● JOB
Please output the records below in full, exactly as given, but without the images.

┌─ DATA FOR PROCESSING

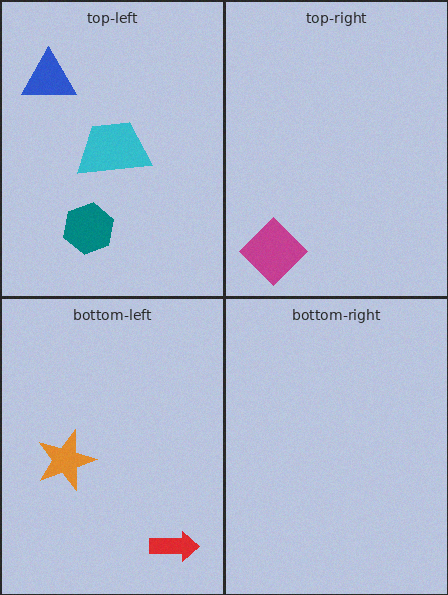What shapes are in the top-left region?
The teal hexagon, the blue triangle, the cyan trapezoid.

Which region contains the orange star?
The bottom-left region.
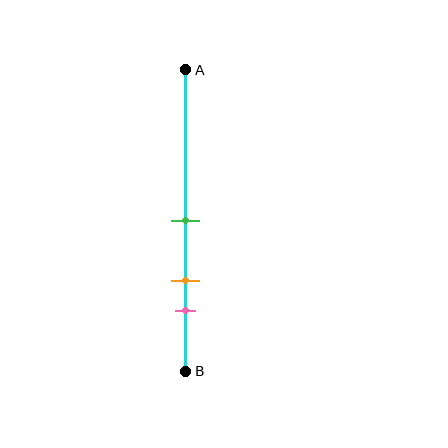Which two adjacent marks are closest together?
The orange and pink marks are the closest adjacent pair.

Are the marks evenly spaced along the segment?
No, the marks are not evenly spaced.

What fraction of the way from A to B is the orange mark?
The orange mark is approximately 70% (0.7) of the way from A to B.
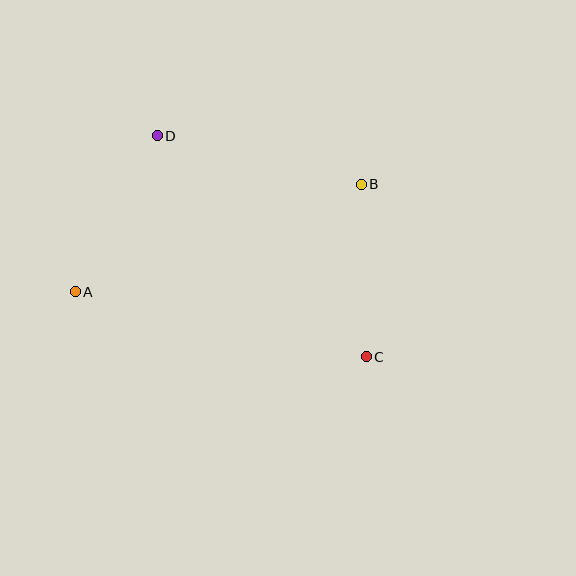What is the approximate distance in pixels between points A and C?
The distance between A and C is approximately 298 pixels.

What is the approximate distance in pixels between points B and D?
The distance between B and D is approximately 209 pixels.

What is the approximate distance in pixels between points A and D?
The distance between A and D is approximately 176 pixels.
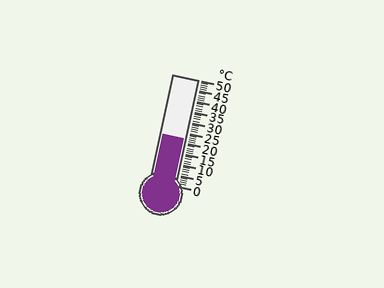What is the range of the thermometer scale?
The thermometer scale ranges from 0°C to 50°C.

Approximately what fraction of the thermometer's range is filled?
The thermometer is filled to approximately 45% of its range.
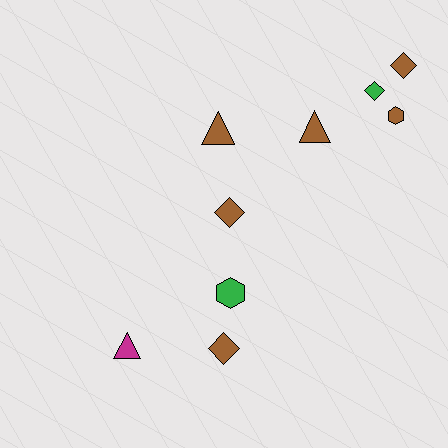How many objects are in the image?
There are 9 objects.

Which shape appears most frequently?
Diamond, with 4 objects.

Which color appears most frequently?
Brown, with 6 objects.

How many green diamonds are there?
There is 1 green diamond.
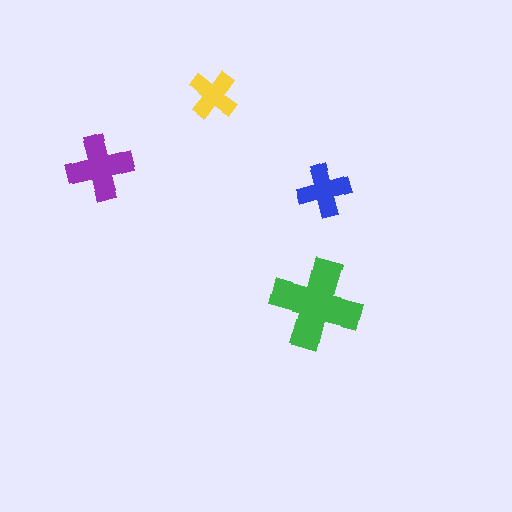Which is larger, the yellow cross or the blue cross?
The blue one.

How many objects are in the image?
There are 4 objects in the image.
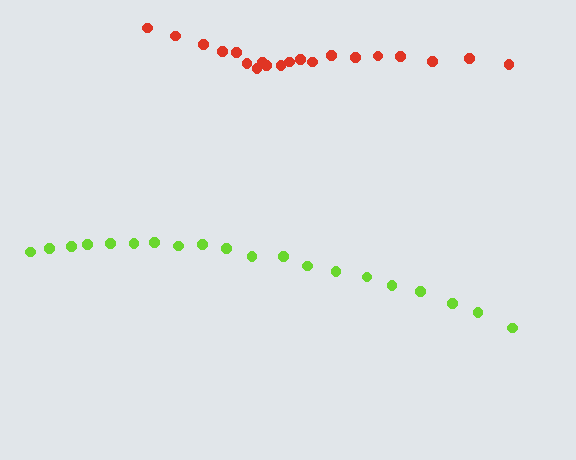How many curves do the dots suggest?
There are 2 distinct paths.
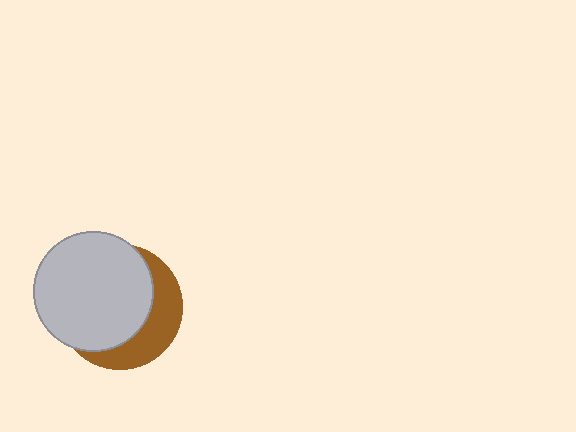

└─

● EXPECTED ANSWER
What shapes are in the top-left region?
The teal hexagon, the blue triangle, the cyan trapezoid.

Which region contains the orange star?
The bottom-left region.
Which two adjacent marks are closest together?
The orange and pink marks are the closest adjacent pair.

Are the marks evenly spaced along the segment?
No, the marks are not evenly spaced.

What fraction of the way from A to B is the orange mark?
The orange mark is approximately 70% (0.7) of the way from A to B.
What is the approximate distance in pixels between points A and C?
The distance between A and C is approximately 298 pixels.

What is the approximate distance in pixels between points B and D?
The distance between B and D is approximately 209 pixels.

What is the approximate distance in pixels between points A and D?
The distance between A and D is approximately 176 pixels.
What is the range of the thermometer scale?
The thermometer scale ranges from 0°C to 50°C.

Approximately what fraction of the thermometer's range is filled?
The thermometer is filled to approximately 45% of its range.
How many objects are in the image?
There are 9 objects.

Which shape appears most frequently?
Diamond, with 4 objects.

Which color appears most frequently?
Brown, with 6 objects.

How many green diamonds are there?
There is 1 green diamond.
Which is larger, the yellow cross or the blue cross?
The blue one.

How many objects are in the image?
There are 4 objects in the image.
How many curves do the dots suggest?
There are 2 distinct paths.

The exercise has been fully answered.